In your copy, repeat the records exactly and leave out the pictures.

▬▬▬▬▬▬

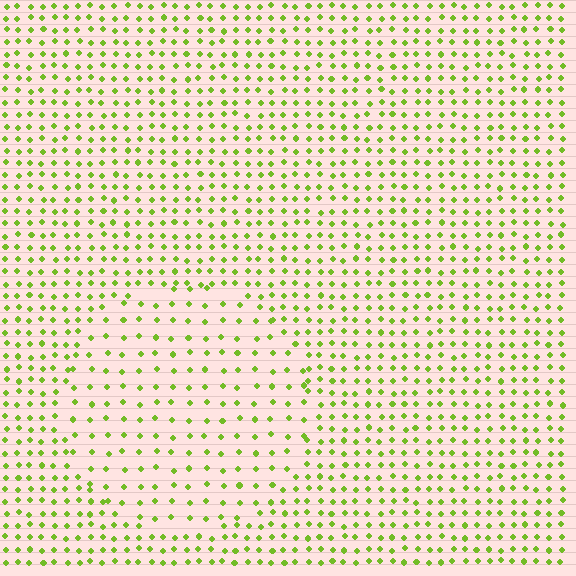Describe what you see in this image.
The image contains small lime elements arranged at two different densities. A circle-shaped region is visible where the elements are less densely packed than the surrounding area.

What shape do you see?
I see a circle.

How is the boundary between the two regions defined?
The boundary is defined by a change in element density (approximately 1.9x ratio). All elements are the same color, size, and shape.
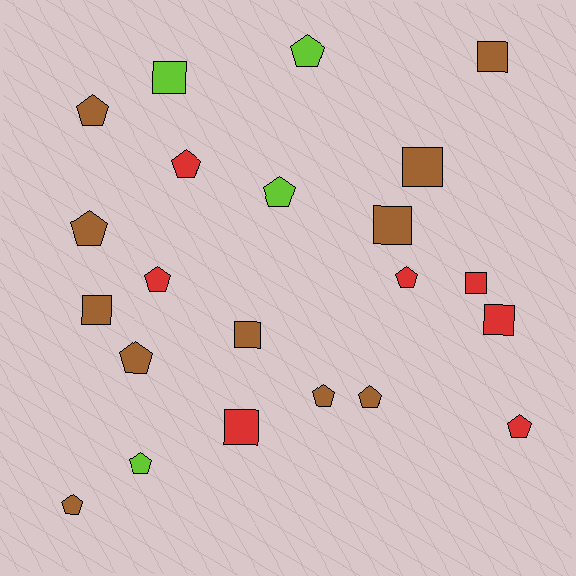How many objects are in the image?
There are 22 objects.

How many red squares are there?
There are 3 red squares.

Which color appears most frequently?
Brown, with 11 objects.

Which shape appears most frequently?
Pentagon, with 13 objects.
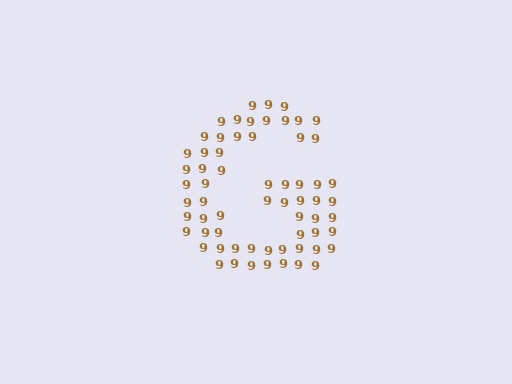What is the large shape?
The large shape is the letter G.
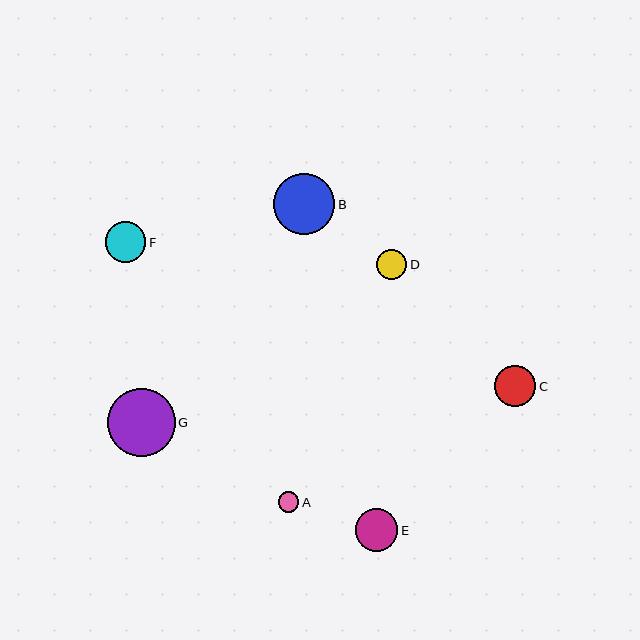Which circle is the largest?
Circle G is the largest with a size of approximately 68 pixels.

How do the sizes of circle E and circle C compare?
Circle E and circle C are approximately the same size.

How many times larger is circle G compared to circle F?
Circle G is approximately 1.7 times the size of circle F.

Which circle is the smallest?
Circle A is the smallest with a size of approximately 20 pixels.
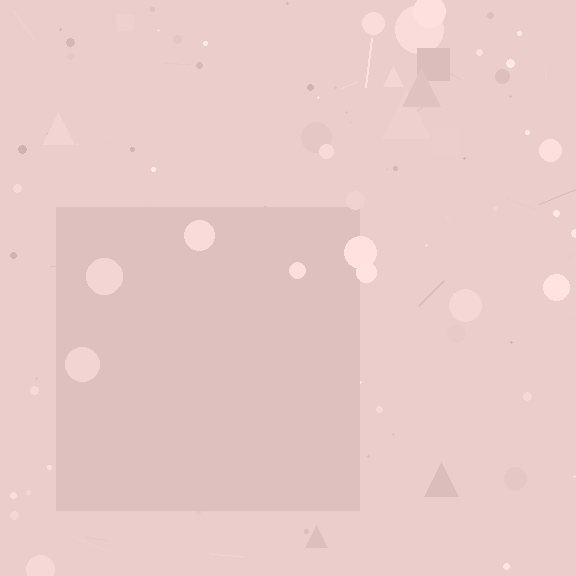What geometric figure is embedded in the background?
A square is embedded in the background.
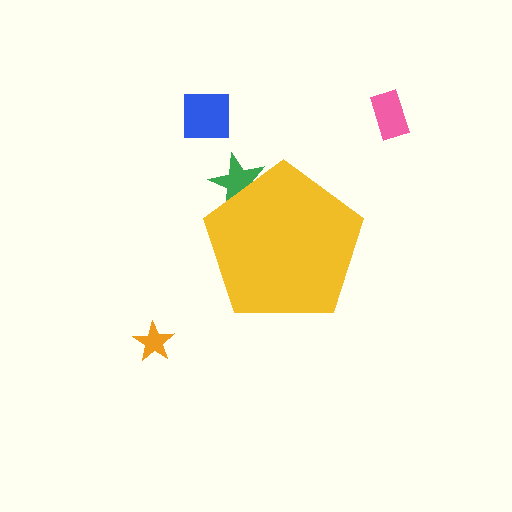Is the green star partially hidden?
Yes, the green star is partially hidden behind the yellow pentagon.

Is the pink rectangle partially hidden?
No, the pink rectangle is fully visible.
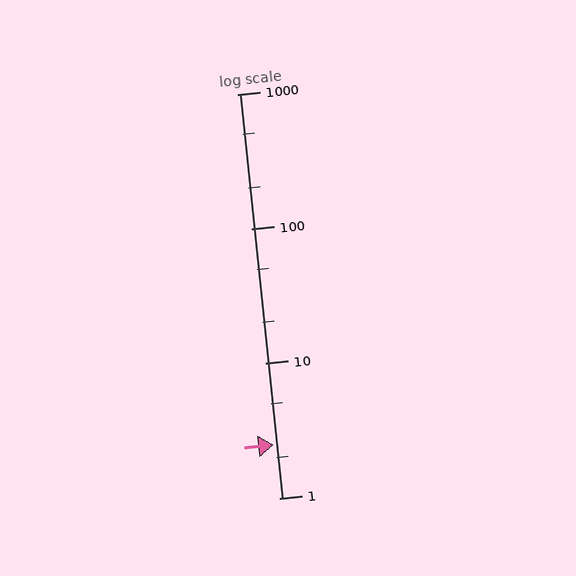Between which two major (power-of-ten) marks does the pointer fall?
The pointer is between 1 and 10.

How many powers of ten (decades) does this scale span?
The scale spans 3 decades, from 1 to 1000.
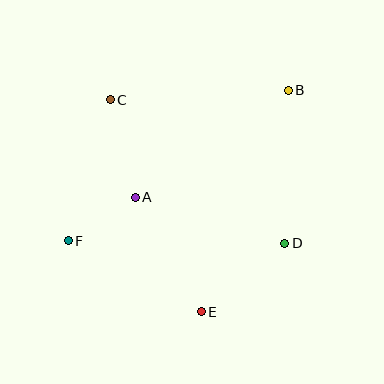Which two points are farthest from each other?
Points B and F are farthest from each other.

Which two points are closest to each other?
Points A and F are closest to each other.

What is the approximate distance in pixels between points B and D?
The distance between B and D is approximately 153 pixels.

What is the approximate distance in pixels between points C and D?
The distance between C and D is approximately 226 pixels.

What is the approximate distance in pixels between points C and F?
The distance between C and F is approximately 147 pixels.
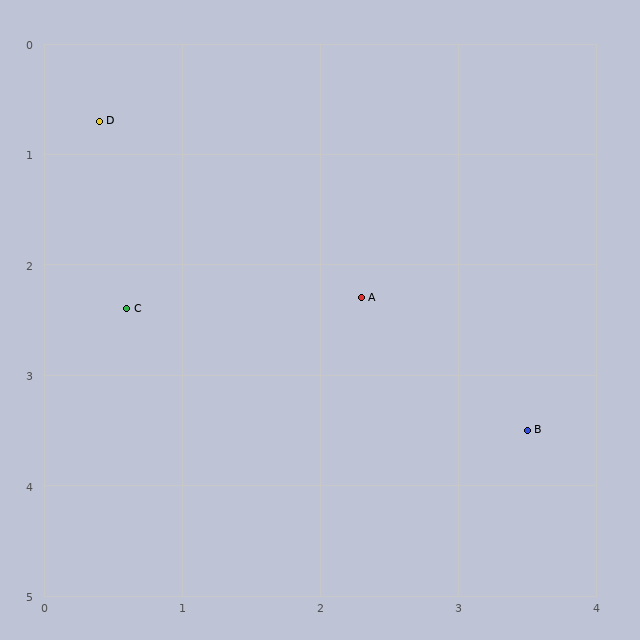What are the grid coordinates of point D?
Point D is at approximately (0.4, 0.7).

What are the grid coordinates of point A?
Point A is at approximately (2.3, 2.3).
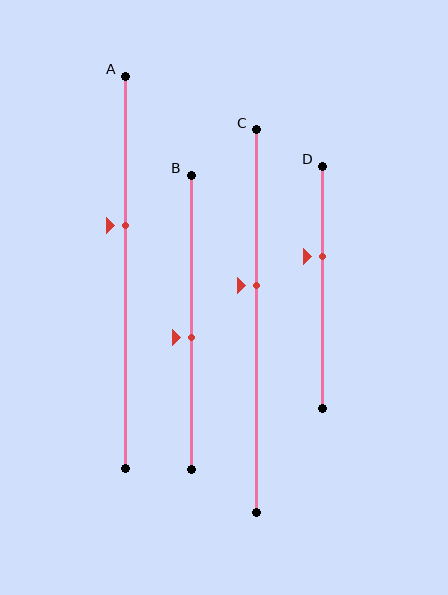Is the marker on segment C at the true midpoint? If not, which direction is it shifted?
No, the marker on segment C is shifted upward by about 9% of the segment length.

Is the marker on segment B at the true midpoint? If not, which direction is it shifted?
No, the marker on segment B is shifted downward by about 5% of the segment length.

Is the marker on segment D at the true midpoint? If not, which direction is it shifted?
No, the marker on segment D is shifted upward by about 13% of the segment length.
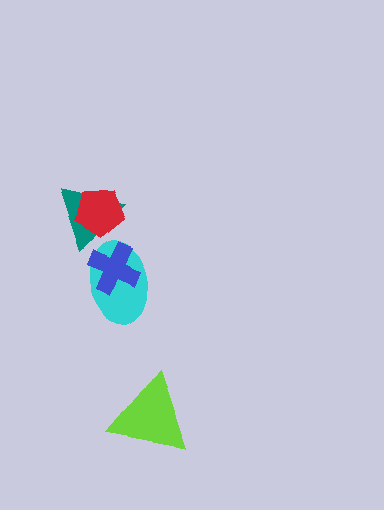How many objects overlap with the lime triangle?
0 objects overlap with the lime triangle.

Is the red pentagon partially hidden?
No, no other shape covers it.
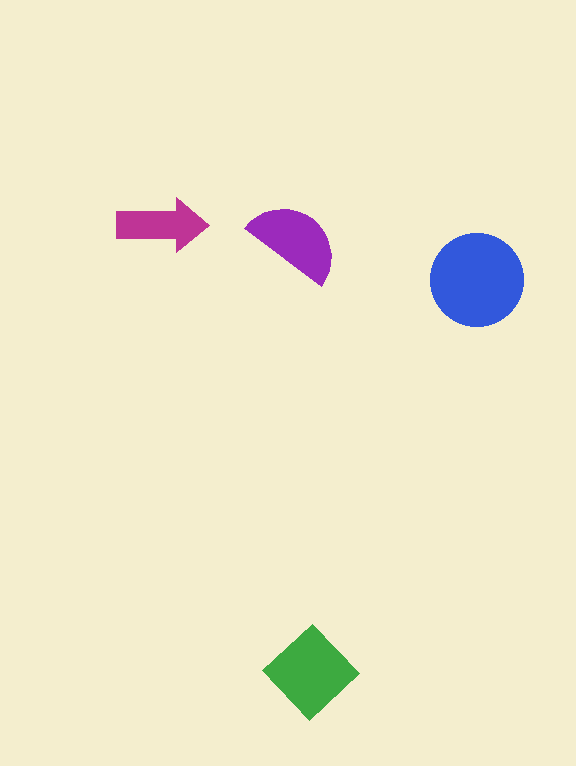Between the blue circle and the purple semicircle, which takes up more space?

▬▬▬▬▬▬

TASK ANSWER:
Describe what you see in this image.
The image contains small lime elements arranged at two different densities. A circle-shaped region is visible where the elements are less densely packed than the surrounding area.

What shape do you see?
I see a circle.

How is the boundary between the two regions defined?
The boundary is defined by a change in element density (approximately 1.9x ratio). All elements are the same color, size, and shape.
How many objects are in the image?
There are 22 objects.

How many red squares are there?
There are 3 red squares.

Which color appears most frequently?
Brown, with 11 objects.

Which shape appears most frequently?
Pentagon, with 13 objects.
What is the large shape?
The large shape is the letter G.
Which circle is the largest?
Circle G is the largest with a size of approximately 68 pixels.

How do the sizes of circle E and circle C compare?
Circle E and circle C are approximately the same size.

How many times larger is circle G compared to circle F?
Circle G is approximately 1.7 times the size of circle F.

Which circle is the smallest?
Circle A is the smallest with a size of approximately 20 pixels.
What geometric figure is embedded in the background?
A square is embedded in the background.
Is the green star partially hidden?
Yes, the green star is partially hidden behind the yellow pentagon.

Is the pink rectangle partially hidden?
No, the pink rectangle is fully visible.
Between which two major (power-of-ten) marks does the pointer fall?
The pointer is between 1 and 10.

How many powers of ten (decades) does this scale span?
The scale spans 3 decades, from 1 to 1000.
Which two points are farthest from each other?
Points B and F are farthest from each other.

Which two points are closest to each other?
Points A and F are closest to each other.

What is the approximate distance in pixels between points B and D?
The distance between B and D is approximately 153 pixels.

What is the approximate distance in pixels between points C and D?
The distance between C and D is approximately 226 pixels.

What is the approximate distance in pixels between points C and F?
The distance between C and F is approximately 147 pixels.
What are the grid coordinates of point D?
Point D is at approximately (0.4, 0.7).

What are the grid coordinates of point A?
Point A is at approximately (2.3, 2.3).
Is the marker on segment C at the true midpoint? If not, which direction is it shifted?
No, the marker on segment C is shifted upward by about 9% of the segment length.

Is the marker on segment B at the true midpoint? If not, which direction is it shifted?
No, the marker on segment B is shifted downward by about 5% of the segment length.

Is the marker on segment D at the true midpoint? If not, which direction is it shifted?
No, the marker on segment D is shifted upward by about 13% of the segment length.
How many objects overlap with the lime triangle?
0 objects overlap with the lime triangle.

Is the red pentagon partially hidden?
No, no other shape covers it.
Between the blue circle and the purple semicircle, which takes up more space?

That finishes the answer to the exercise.